GIVEN INSTRUCTION: Leave out any pictures and transcribe all other data below exactly.

TASK DATA:
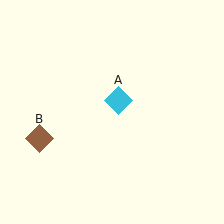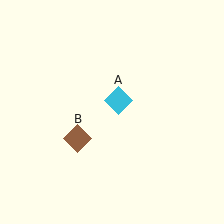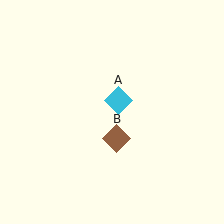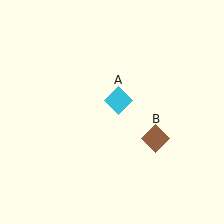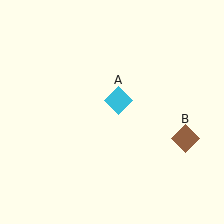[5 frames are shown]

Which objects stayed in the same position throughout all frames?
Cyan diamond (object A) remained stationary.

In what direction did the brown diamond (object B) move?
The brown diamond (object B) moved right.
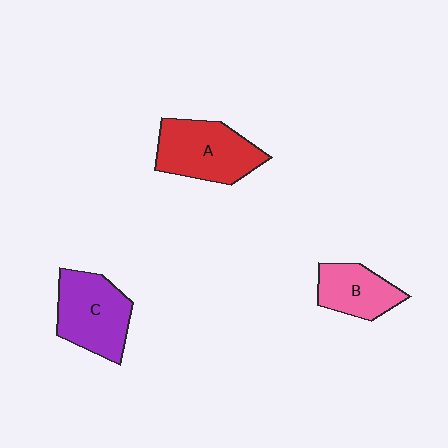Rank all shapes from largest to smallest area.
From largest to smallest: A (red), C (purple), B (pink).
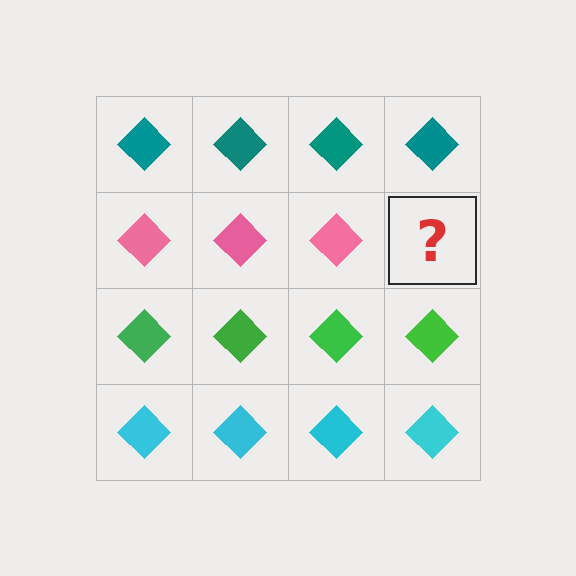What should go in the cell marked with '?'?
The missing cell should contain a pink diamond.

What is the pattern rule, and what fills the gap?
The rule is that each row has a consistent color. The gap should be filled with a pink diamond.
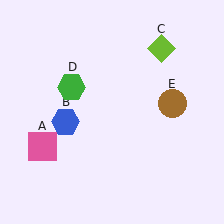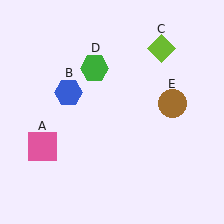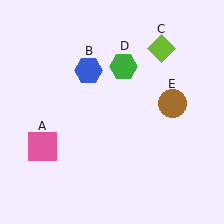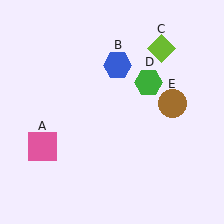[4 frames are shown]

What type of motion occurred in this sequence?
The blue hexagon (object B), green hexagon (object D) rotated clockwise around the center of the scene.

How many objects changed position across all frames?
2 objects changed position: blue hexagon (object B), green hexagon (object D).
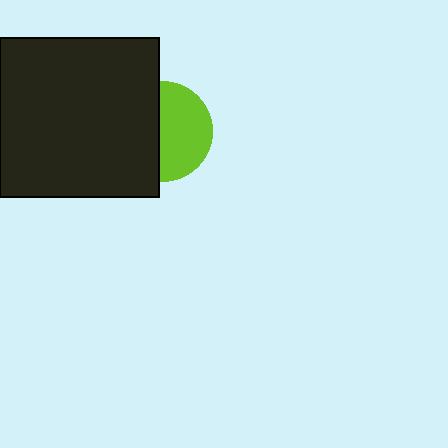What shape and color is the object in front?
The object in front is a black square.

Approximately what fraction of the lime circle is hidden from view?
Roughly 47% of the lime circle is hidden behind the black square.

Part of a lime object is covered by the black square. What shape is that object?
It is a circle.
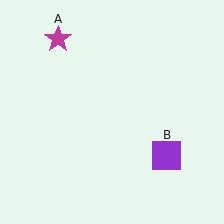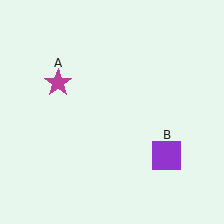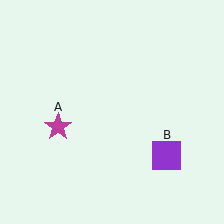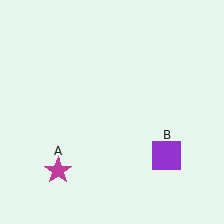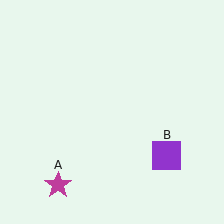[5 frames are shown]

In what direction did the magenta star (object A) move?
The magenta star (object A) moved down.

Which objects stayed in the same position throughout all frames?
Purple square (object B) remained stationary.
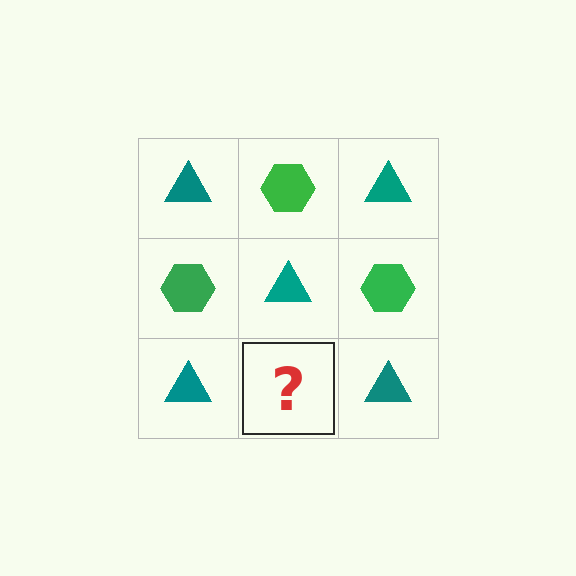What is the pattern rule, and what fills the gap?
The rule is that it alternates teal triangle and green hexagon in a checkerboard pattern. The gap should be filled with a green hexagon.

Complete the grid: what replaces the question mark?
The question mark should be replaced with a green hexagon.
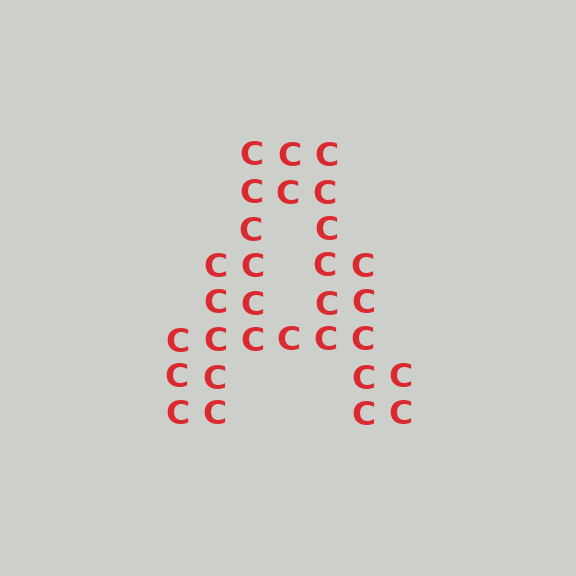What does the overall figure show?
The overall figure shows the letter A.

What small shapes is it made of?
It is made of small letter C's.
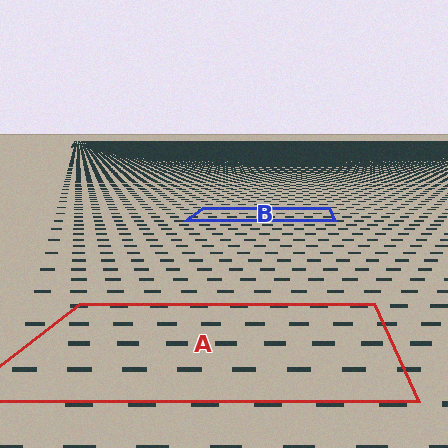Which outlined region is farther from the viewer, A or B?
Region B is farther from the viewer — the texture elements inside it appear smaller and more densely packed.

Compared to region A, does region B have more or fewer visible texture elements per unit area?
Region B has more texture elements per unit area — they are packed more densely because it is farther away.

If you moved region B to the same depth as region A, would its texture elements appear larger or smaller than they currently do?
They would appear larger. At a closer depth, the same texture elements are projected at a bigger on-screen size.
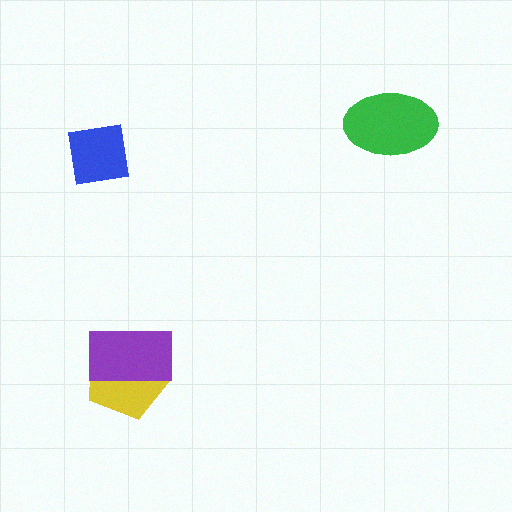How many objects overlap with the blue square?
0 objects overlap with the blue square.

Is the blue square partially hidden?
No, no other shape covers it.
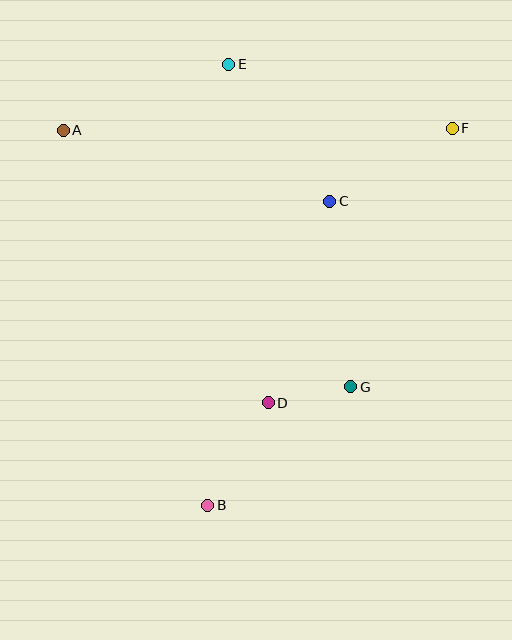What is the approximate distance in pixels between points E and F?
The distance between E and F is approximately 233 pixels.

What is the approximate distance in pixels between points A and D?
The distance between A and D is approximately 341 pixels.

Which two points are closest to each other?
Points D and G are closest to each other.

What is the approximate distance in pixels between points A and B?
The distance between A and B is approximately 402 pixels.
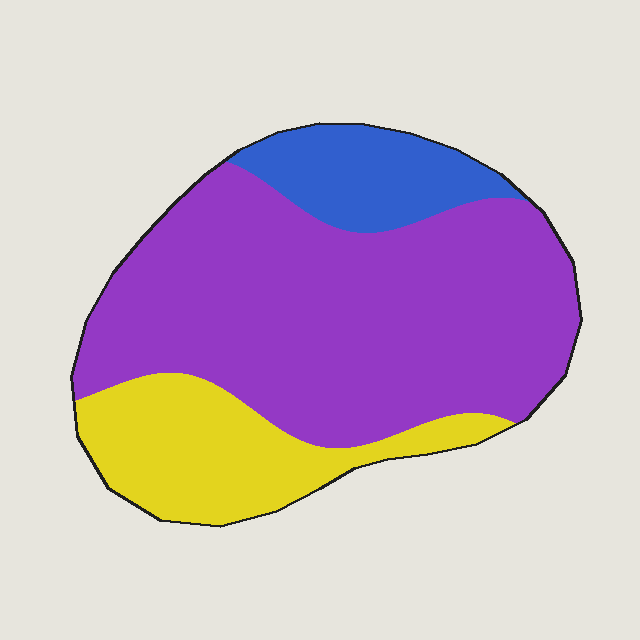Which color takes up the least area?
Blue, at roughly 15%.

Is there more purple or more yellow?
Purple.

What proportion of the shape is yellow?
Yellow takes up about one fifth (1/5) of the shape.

RESULT BELOW:
[5 frames are shown]

Which objects stayed in the same position throughout all frames?
Cyan diamond (object A) remained stationary.

In what direction did the brown diamond (object B) move?
The brown diamond (object B) moved right.
Rank all shapes from largest to smallest area.
From largest to smallest: A (red), C (purple), B (pink).
What should go in the cell marked with '?'?
The missing cell should contain a pink diamond.

What is the pattern rule, and what fills the gap?
The rule is that each row has a consistent color. The gap should be filled with a pink diamond.
[4 frames are shown]

What type of motion occurred in this sequence?
The blue hexagon (object B), green hexagon (object D) rotated clockwise around the center of the scene.

How many objects changed position across all frames?
2 objects changed position: blue hexagon (object B), green hexagon (object D).
What shape and color is the object in front?
The object in front is a black square.

Approximately what fraction of the lime circle is hidden from view?
Roughly 47% of the lime circle is hidden behind the black square.

Part of a lime object is covered by the black square. What shape is that object?
It is a circle.
[5 frames are shown]

In what direction did the magenta star (object A) move?
The magenta star (object A) moved down.

Which objects stayed in the same position throughout all frames?
Purple square (object B) remained stationary.
What is the pattern rule, and what fills the gap?
The rule is that it alternates teal triangle and green hexagon in a checkerboard pattern. The gap should be filled with a green hexagon.

Complete the grid: what replaces the question mark?
The question mark should be replaced with a green hexagon.
What does the overall figure show?
The overall figure shows the letter A.

What small shapes is it made of?
It is made of small letter C's.
Which outlined region is farther from the viewer, A or B?
Region B is farther from the viewer — the texture elements inside it appear smaller and more densely packed.

Compared to region A, does region B have more or fewer visible texture elements per unit area?
Region B has more texture elements per unit area — they are packed more densely because it is farther away.

If you moved region B to the same depth as region A, would its texture elements appear larger or smaller than they currently do?
They would appear larger. At a closer depth, the same texture elements are projected at a bigger on-screen size.
How many objects overlap with the blue square?
0 objects overlap with the blue square.

Is the blue square partially hidden?
No, no other shape covers it.
What is the approximate distance in pixels between points E and F?
The distance between E and F is approximately 233 pixels.

What is the approximate distance in pixels between points A and D?
The distance between A and D is approximately 341 pixels.

Which two points are closest to each other?
Points D and G are closest to each other.

What is the approximate distance in pixels between points A and B?
The distance between A and B is approximately 402 pixels.
Which color takes up the least area?
Blue, at roughly 15%.

Is there more purple or more yellow?
Purple.

What proportion of the shape is yellow?
Yellow takes up about one fifth (1/5) of the shape.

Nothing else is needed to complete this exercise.